[TASK DETAILS] Every record that follows must be duplicated exactly, with images left out.

[DATASET]
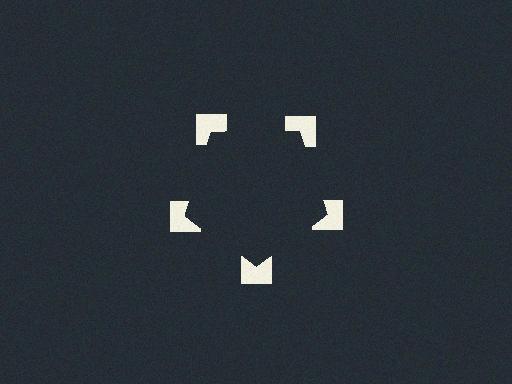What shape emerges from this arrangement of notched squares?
An illusory pentagon — its edges are inferred from the aligned wedge cuts in the notched squares, not physically drawn.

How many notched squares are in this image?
There are 5 — one at each vertex of the illusory pentagon.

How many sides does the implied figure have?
5 sides.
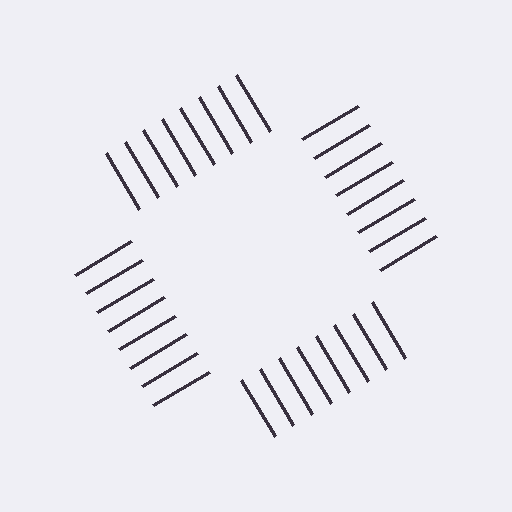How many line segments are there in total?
32 — 8 along each of the 4 edges.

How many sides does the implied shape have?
4 sides — the line-ends trace a square.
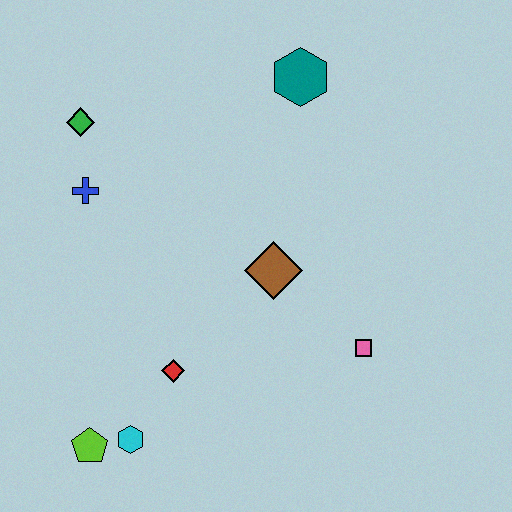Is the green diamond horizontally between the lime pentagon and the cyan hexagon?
No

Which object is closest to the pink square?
The brown diamond is closest to the pink square.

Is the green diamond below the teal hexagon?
Yes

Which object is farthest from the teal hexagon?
The lime pentagon is farthest from the teal hexagon.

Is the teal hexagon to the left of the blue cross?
No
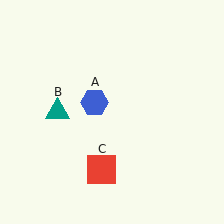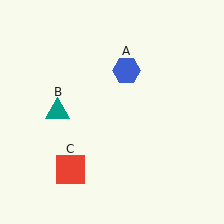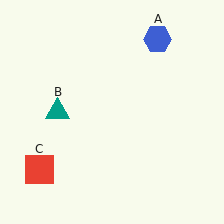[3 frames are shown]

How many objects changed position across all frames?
2 objects changed position: blue hexagon (object A), red square (object C).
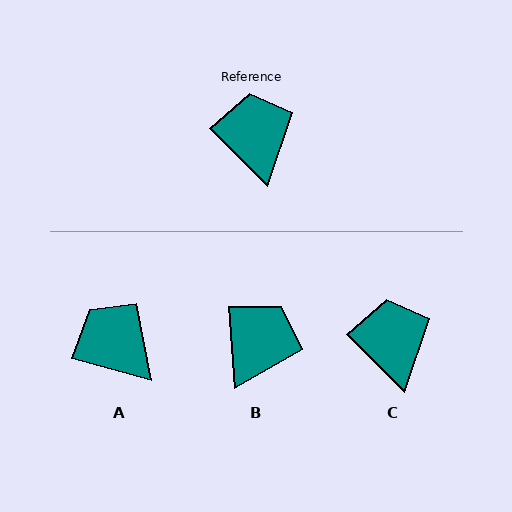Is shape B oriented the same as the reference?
No, it is off by about 41 degrees.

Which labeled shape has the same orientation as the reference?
C.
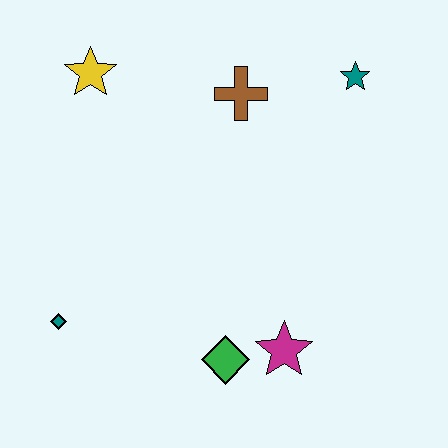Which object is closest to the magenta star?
The green diamond is closest to the magenta star.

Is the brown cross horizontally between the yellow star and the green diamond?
No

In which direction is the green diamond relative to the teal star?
The green diamond is below the teal star.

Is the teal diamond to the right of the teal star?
No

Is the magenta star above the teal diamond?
No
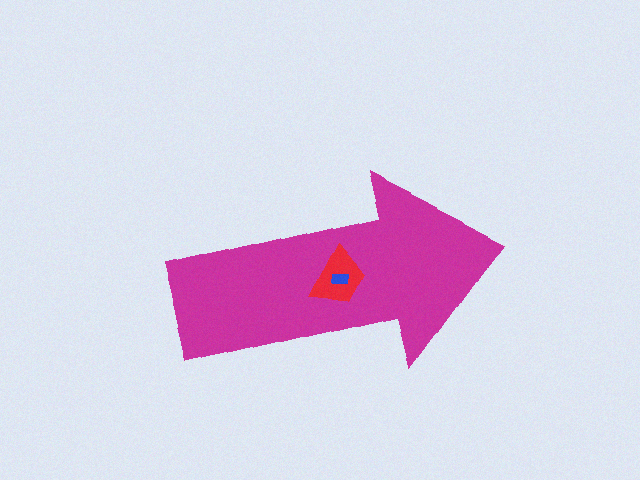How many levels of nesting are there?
3.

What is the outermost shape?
The magenta arrow.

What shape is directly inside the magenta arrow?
The red trapezoid.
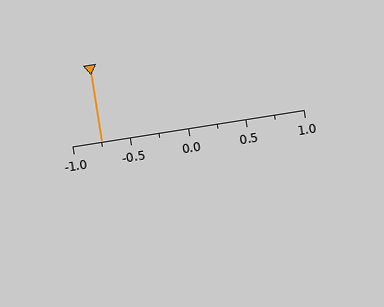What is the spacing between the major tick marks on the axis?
The major ticks are spaced 0.5 apart.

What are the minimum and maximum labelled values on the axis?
The axis runs from -1.0 to 1.0.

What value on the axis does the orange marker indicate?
The marker indicates approximately -0.75.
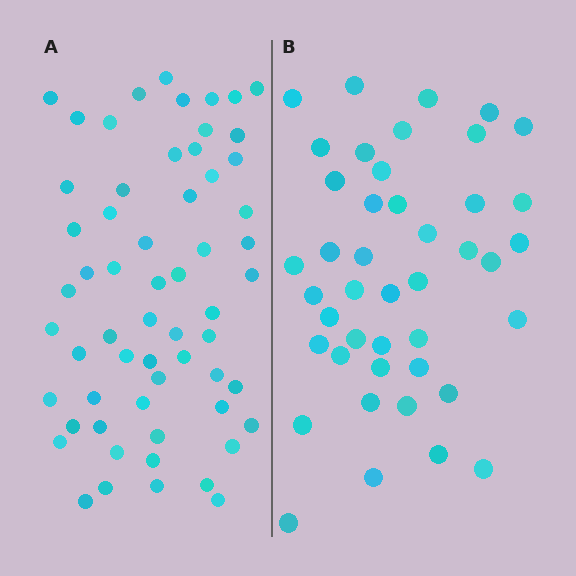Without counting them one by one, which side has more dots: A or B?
Region A (the left region) has more dots.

[COMPLETED EXERCISE]
What shape emerges from this arrangement of notched squares?
An illusory pentagon — its edges are inferred from the aligned wedge cuts in the notched squares, not physically drawn.

How many notched squares are in this image?
There are 5 — one at each vertex of the illusory pentagon.

How many sides does the implied figure have?
5 sides.
How many line segments are there in total?
32 — 8 along each of the 4 edges.

How many sides does the implied shape have?
4 sides — the line-ends trace a square.
Is the green diamond horizontally between the lime pentagon and the cyan hexagon?
No

Which object is closest to the pink square?
The brown diamond is closest to the pink square.

Is the green diamond below the teal hexagon?
Yes

Which object is farthest from the teal hexagon?
The lime pentagon is farthest from the teal hexagon.

Is the teal hexagon to the left of the blue cross?
No
[3 frames are shown]

How many objects changed position across all frames?
2 objects changed position: blue hexagon (object A), red square (object C).
Is shape B oriented the same as the reference?
No, it is off by about 41 degrees.

Which labeled shape has the same orientation as the reference?
C.
Which object is closest to the magenta star?
The green diamond is closest to the magenta star.

Is the brown cross horizontally between the yellow star and the green diamond?
No

In which direction is the green diamond relative to the teal star?
The green diamond is below the teal star.

Is the teal diamond to the right of the teal star?
No

Is the magenta star above the teal diamond?
No
How many levels of nesting are there?
3.

What is the outermost shape?
The magenta arrow.

What shape is directly inside the magenta arrow?
The red trapezoid.
What is the spacing between the major tick marks on the axis?
The major ticks are spaced 0.5 apart.

What are the minimum and maximum labelled values on the axis?
The axis runs from -1.0 to 1.0.

What value on the axis does the orange marker indicate?
The marker indicates approximately -0.75.
Without counting them one by one, which side has more dots: A or B?
Region A (the left region) has more dots.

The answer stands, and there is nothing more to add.